*Given information:*
* * * *

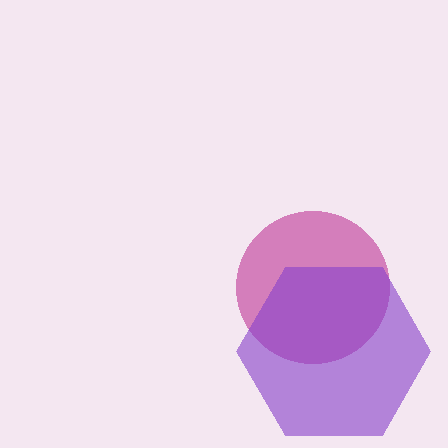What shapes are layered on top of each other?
The layered shapes are: a magenta circle, a purple hexagon.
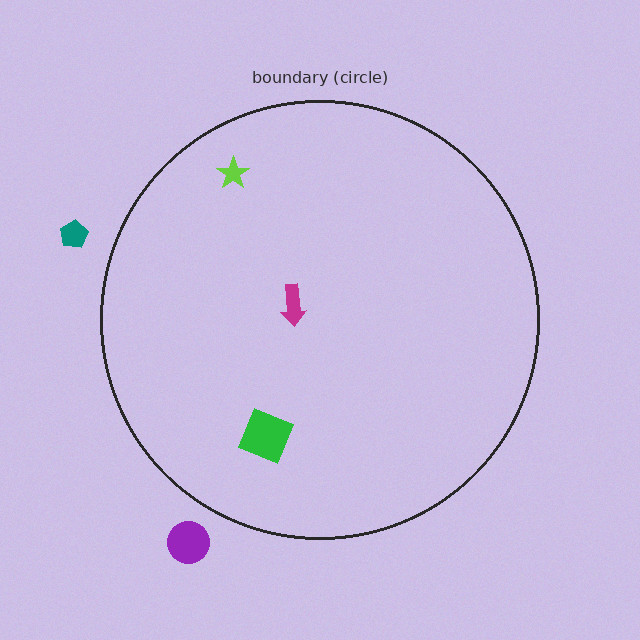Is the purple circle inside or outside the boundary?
Outside.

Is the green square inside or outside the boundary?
Inside.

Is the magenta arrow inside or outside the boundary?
Inside.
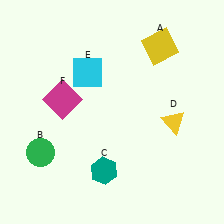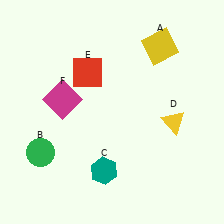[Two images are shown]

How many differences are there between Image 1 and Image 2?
There is 1 difference between the two images.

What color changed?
The square (E) changed from cyan in Image 1 to red in Image 2.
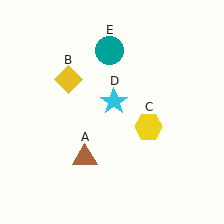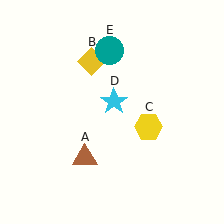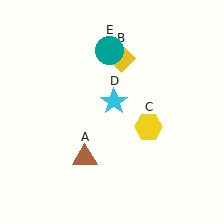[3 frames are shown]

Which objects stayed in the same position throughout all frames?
Brown triangle (object A) and yellow hexagon (object C) and cyan star (object D) and teal circle (object E) remained stationary.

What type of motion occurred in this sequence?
The yellow diamond (object B) rotated clockwise around the center of the scene.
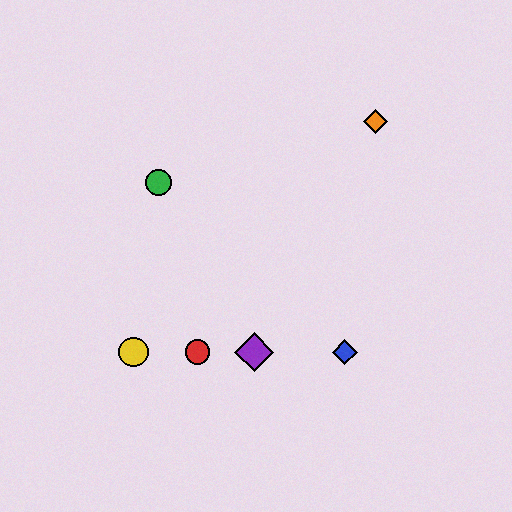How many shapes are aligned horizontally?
4 shapes (the red circle, the blue diamond, the yellow circle, the purple diamond) are aligned horizontally.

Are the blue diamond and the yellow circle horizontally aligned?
Yes, both are at y≈352.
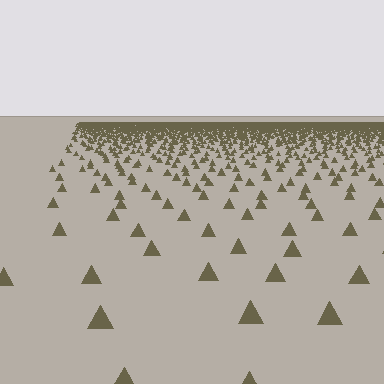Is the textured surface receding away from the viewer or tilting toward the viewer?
The surface is receding away from the viewer. Texture elements get smaller and denser toward the top.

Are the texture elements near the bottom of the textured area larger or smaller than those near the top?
Larger. Near the bottom, elements are closer to the viewer and appear at a bigger on-screen size.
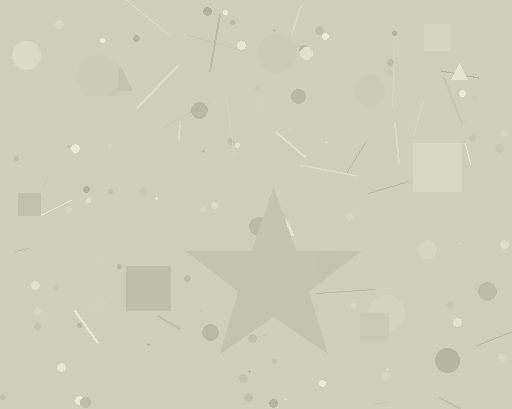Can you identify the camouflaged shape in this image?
The camouflaged shape is a star.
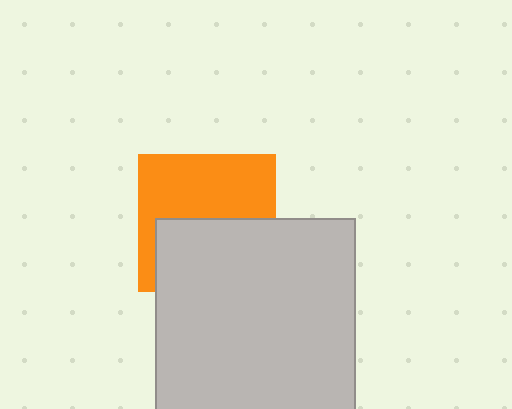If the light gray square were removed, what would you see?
You would see the complete orange square.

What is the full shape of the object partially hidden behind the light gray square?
The partially hidden object is an orange square.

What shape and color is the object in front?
The object in front is a light gray square.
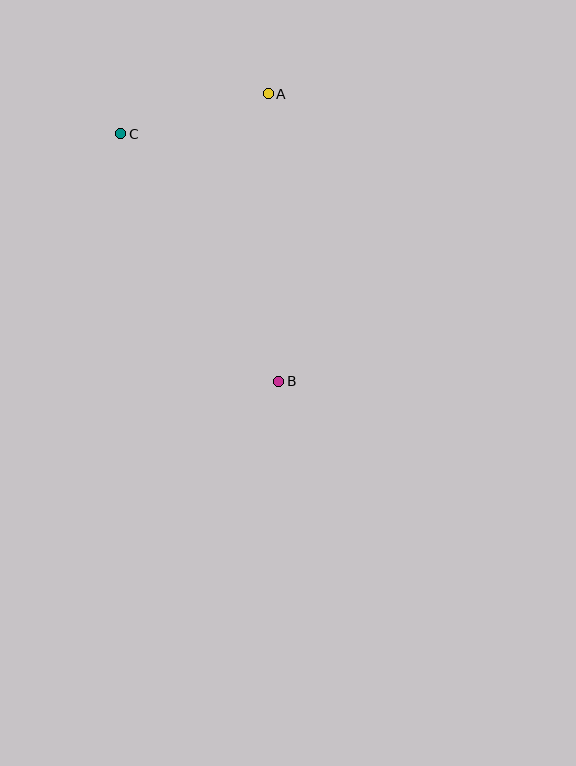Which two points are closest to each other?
Points A and C are closest to each other.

* * * *

*Requirement:* Reproduce the material in its entirety and word for word, without the pictures.

*Solution below:*
What shapes are layered on top of each other?
The layered shapes are: a magenta circle, a purple hexagon.
Is the purple circle inside or outside the boundary?
Outside.

Is the green square inside or outside the boundary?
Inside.

Is the magenta arrow inside or outside the boundary?
Inside.
[Two images are shown]

How many differences are there between Image 1 and Image 2?
There is 1 difference between the two images.

What color changed?
The square (E) changed from cyan in Image 1 to red in Image 2.
[3 frames are shown]

Which objects stayed in the same position throughout all frames?
Brown triangle (object A) and yellow hexagon (object C) and cyan star (object D) and teal circle (object E) remained stationary.

What type of motion occurred in this sequence?
The yellow diamond (object B) rotated clockwise around the center of the scene.
How many shapes are aligned horizontally?
4 shapes (the red circle, the blue diamond, the yellow circle, the purple diamond) are aligned horizontally.

Are the blue diamond and the yellow circle horizontally aligned?
Yes, both are at y≈352.
Is the textured surface receding away from the viewer or tilting toward the viewer?
The surface is receding away from the viewer. Texture elements get smaller and denser toward the top.

Are the texture elements near the bottom of the textured area larger or smaller than those near the top?
Larger. Near the bottom, elements are closer to the viewer and appear at a bigger on-screen size.
Can you identify the camouflaged shape in this image?
The camouflaged shape is a star.
If the light gray square were removed, what would you see?
You would see the complete orange square.

What is the full shape of the object partially hidden behind the light gray square?
The partially hidden object is an orange square.

What shape and color is the object in front?
The object in front is a light gray square.
Which two points are closest to each other?
Points A and C are closest to each other.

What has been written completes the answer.